Task: Retype verbatim only the lines below, starting at the one that contains "[Two images are shown]" and ending at the one that contains "How many objects changed". Pictures are excluded from the copy.
-- begin Information supplied --
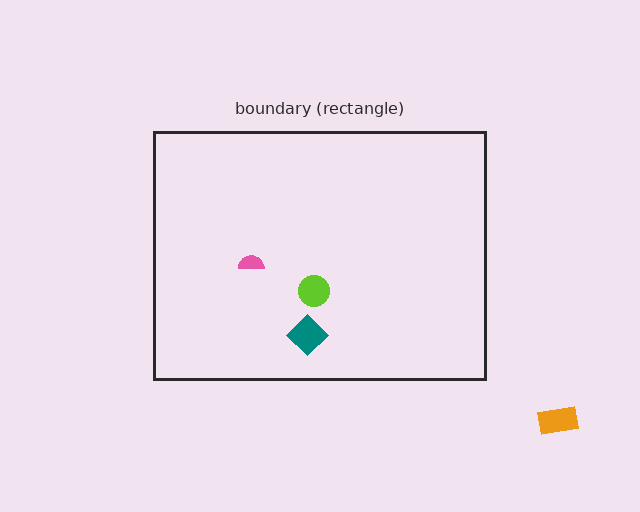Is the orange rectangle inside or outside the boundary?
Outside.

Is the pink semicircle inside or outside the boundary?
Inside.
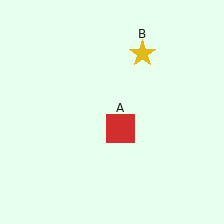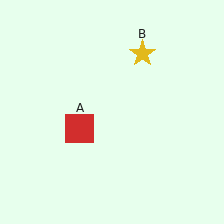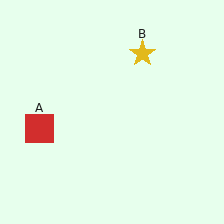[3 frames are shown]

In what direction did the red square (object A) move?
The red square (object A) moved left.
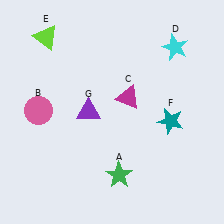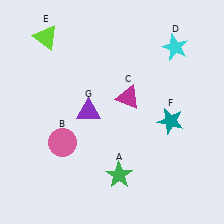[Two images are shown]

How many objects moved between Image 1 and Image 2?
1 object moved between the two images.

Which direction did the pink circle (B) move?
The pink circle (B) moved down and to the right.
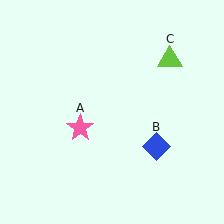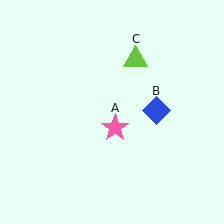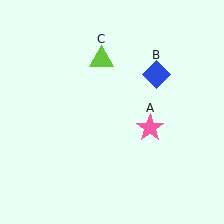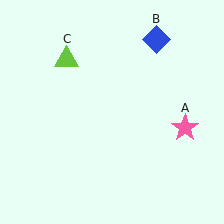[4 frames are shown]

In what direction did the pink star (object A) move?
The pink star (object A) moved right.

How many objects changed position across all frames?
-- end Information supplied --
-- begin Information supplied --
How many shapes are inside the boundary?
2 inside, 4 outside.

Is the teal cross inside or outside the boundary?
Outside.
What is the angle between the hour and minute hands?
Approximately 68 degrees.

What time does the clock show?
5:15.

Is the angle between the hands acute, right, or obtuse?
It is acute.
-- end Information supplied --
-- begin Information supplied --
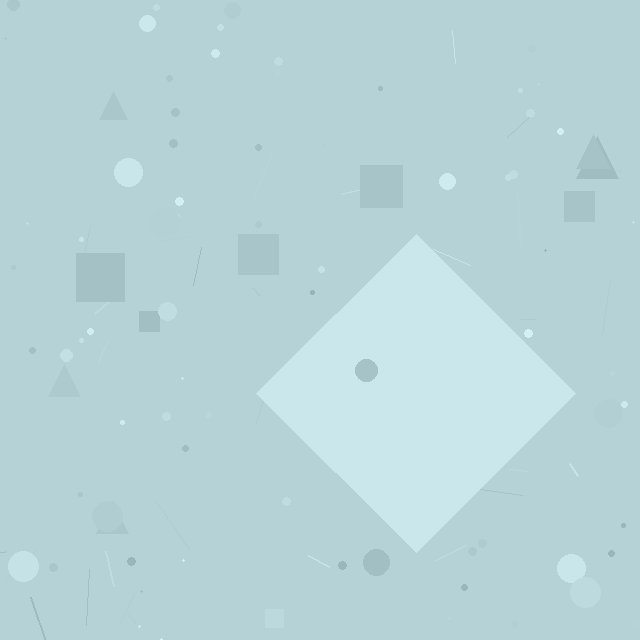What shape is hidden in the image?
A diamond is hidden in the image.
-- end Information supplied --
Written response:
[Two images are shown]

How many objects moved between Image 1 and Image 2?
1 object moved between the two images.

Which direction did the pink circle (B) move?
The pink circle (B) moved down and to the right.
[4 frames are shown]

In what direction did the pink star (object A) move?
The pink star (object A) moved right.

How many objects changed position across all frames?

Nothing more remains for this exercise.